--- Begin Input for this task ---

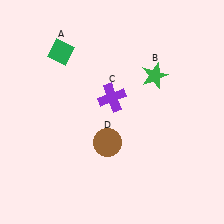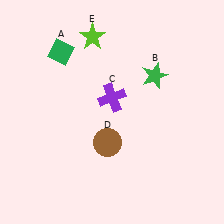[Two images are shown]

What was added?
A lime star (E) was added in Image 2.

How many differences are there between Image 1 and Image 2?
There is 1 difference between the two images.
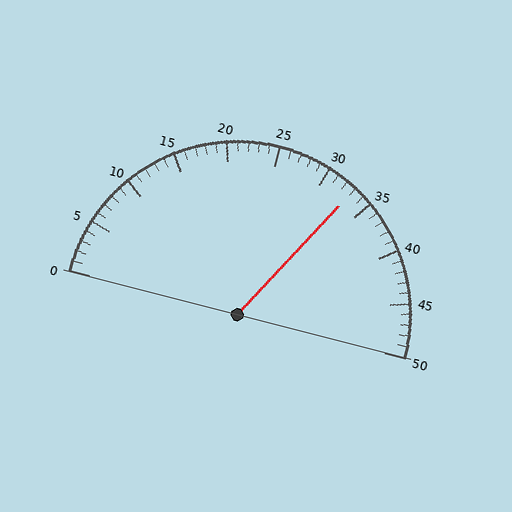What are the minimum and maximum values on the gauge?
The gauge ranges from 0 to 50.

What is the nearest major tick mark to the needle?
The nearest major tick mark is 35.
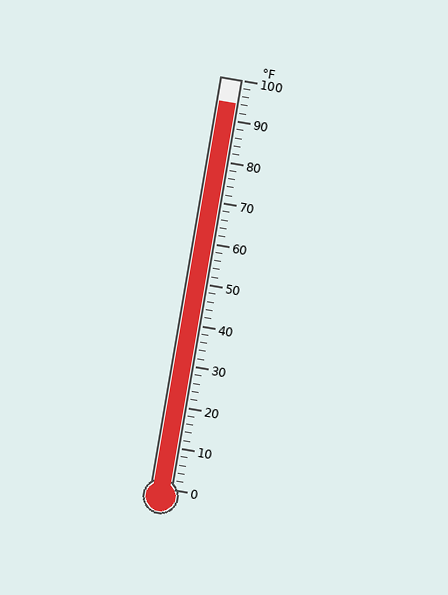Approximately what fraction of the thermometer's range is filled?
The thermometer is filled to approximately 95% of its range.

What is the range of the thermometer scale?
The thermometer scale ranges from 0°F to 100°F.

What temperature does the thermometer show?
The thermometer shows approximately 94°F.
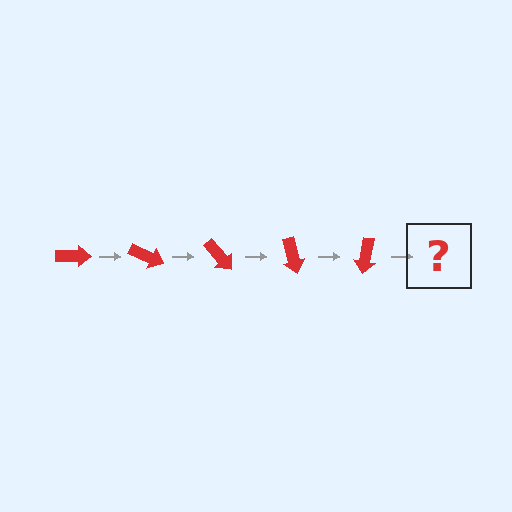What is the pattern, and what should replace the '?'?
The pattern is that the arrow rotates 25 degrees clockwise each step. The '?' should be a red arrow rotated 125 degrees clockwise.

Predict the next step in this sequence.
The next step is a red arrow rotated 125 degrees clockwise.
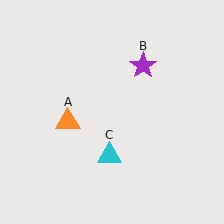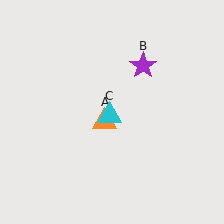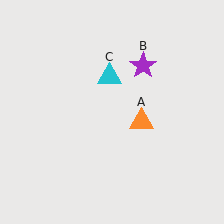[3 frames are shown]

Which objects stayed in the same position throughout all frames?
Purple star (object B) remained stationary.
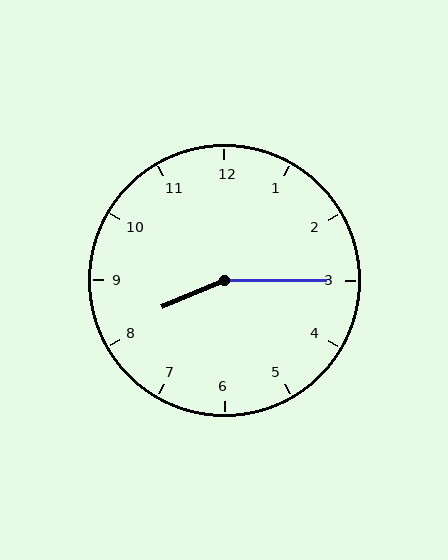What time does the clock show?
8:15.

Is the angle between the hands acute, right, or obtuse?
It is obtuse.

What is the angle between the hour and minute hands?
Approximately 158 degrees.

--- End Input for this task ---
--- Begin Input for this task ---

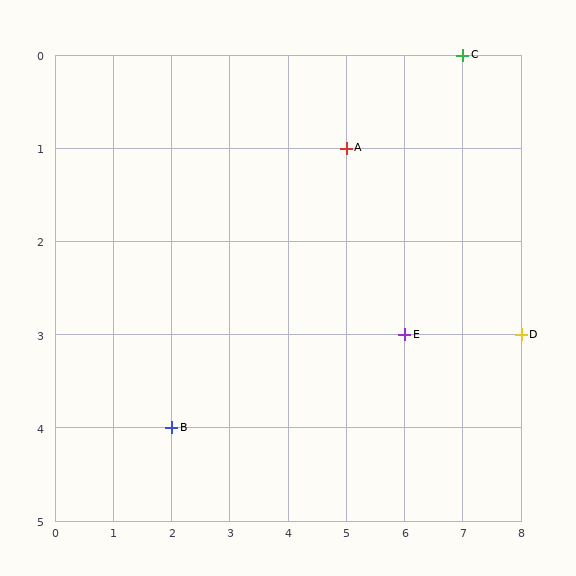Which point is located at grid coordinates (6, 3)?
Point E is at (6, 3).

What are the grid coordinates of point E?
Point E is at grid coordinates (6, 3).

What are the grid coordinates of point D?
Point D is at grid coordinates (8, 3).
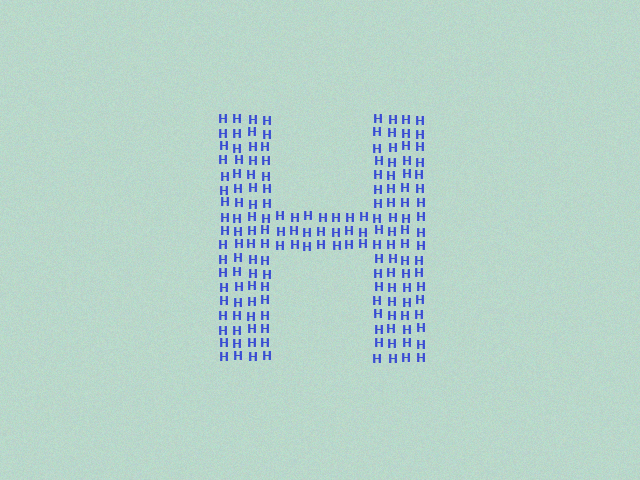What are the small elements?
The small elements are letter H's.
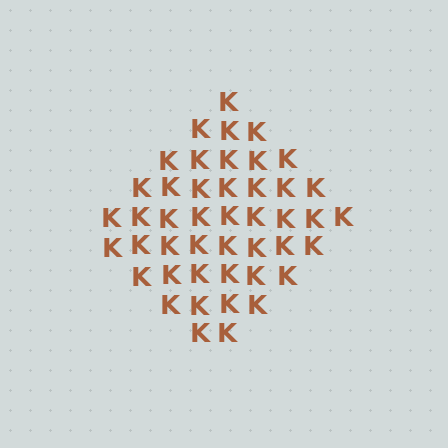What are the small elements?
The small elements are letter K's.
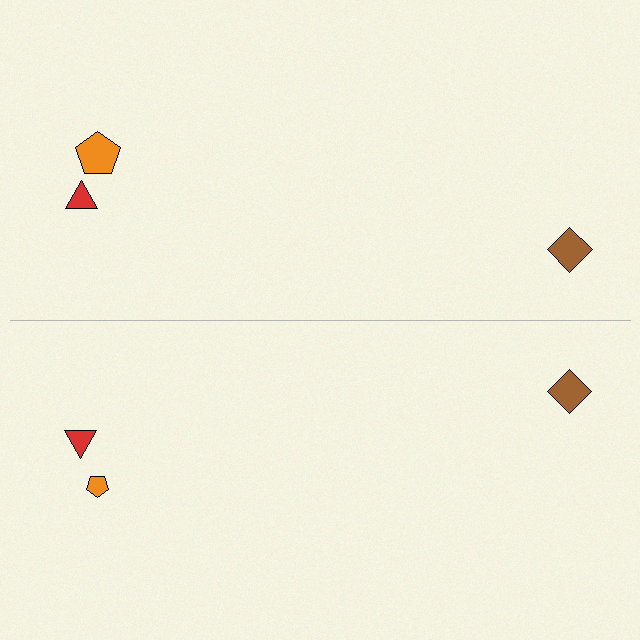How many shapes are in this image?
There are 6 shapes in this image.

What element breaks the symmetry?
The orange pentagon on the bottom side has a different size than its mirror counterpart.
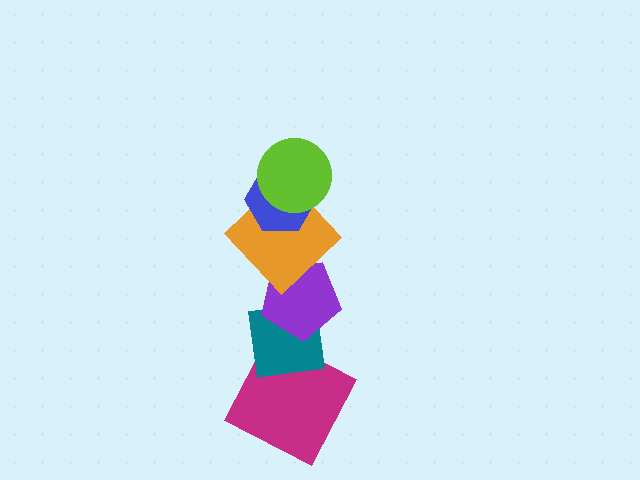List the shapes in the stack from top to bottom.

--- End Input for this task ---

Request →
Copy out the listing above from the line containing "How many shapes are in this image?" to the line containing "List the shapes", both included, exactly as written and minus the images.

Task output →
How many shapes are in this image?
There are 6 shapes in this image.

What element breaks the symmetry?
The orange pentagon on the bottom side has a different size than its mirror counterpart.
List the shapes in the stack from top to bottom.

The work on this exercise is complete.